*What the task requires*
Copy nothing but the lines below running from the line containing "What temperature does the thermometer show?" through the line containing "[3 frames are shown]", both end lines included.
::::
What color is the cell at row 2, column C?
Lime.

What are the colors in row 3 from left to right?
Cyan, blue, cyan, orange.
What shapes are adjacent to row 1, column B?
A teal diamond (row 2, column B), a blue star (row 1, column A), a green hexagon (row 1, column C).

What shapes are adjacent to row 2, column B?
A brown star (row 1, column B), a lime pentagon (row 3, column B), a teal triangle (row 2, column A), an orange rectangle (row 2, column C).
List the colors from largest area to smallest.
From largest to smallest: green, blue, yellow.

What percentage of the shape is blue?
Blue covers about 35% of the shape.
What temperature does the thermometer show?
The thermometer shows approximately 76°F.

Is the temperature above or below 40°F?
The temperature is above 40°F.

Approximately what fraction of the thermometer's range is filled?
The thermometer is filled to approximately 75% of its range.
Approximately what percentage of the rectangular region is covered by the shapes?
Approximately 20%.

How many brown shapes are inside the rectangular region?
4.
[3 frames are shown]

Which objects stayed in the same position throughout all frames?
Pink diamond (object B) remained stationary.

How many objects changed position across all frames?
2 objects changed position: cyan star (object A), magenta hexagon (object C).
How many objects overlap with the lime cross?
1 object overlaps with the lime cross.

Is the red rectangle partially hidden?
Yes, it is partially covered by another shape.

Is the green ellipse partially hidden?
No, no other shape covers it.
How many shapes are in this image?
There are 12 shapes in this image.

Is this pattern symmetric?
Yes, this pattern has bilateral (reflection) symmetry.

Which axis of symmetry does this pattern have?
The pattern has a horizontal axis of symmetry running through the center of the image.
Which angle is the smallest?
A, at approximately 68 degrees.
::::
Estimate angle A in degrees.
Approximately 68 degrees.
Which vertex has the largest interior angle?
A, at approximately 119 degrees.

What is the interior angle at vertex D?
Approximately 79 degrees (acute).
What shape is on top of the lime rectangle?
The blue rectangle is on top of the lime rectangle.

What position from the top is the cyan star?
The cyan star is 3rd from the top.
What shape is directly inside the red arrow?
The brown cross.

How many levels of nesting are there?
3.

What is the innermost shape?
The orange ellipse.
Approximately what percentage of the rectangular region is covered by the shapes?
::::
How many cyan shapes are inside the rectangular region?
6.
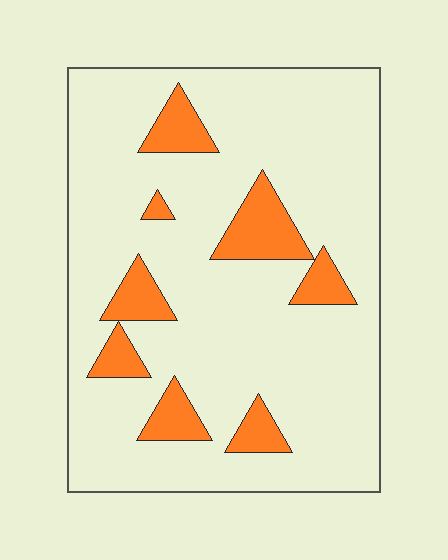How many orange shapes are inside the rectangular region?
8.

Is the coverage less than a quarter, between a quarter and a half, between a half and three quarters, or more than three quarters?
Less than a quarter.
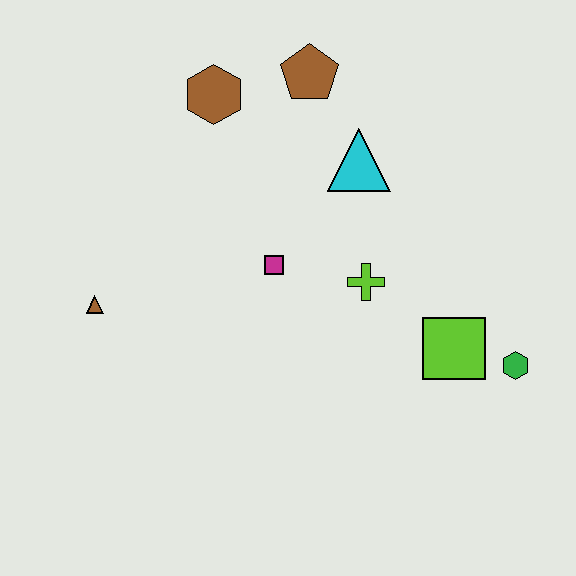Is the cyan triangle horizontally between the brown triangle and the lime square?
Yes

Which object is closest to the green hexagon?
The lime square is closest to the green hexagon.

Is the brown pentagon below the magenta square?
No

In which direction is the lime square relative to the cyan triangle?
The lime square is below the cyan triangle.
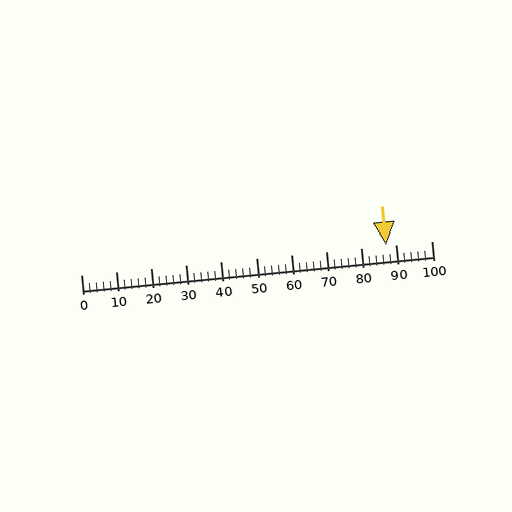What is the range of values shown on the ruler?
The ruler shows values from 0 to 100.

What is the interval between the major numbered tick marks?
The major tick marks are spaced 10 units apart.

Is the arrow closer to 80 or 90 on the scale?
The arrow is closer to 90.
::::
*The reply*
What temperature does the thermometer show?
The thermometer shows approximately 76°F.

Is the temperature above or below 40°F?
The temperature is above 40°F.

Approximately what fraction of the thermometer's range is filled?
The thermometer is filled to approximately 75% of its range.
Approximately what percentage of the rectangular region is covered by the shapes?
Approximately 20%.

How many brown shapes are inside the rectangular region?
4.
[3 frames are shown]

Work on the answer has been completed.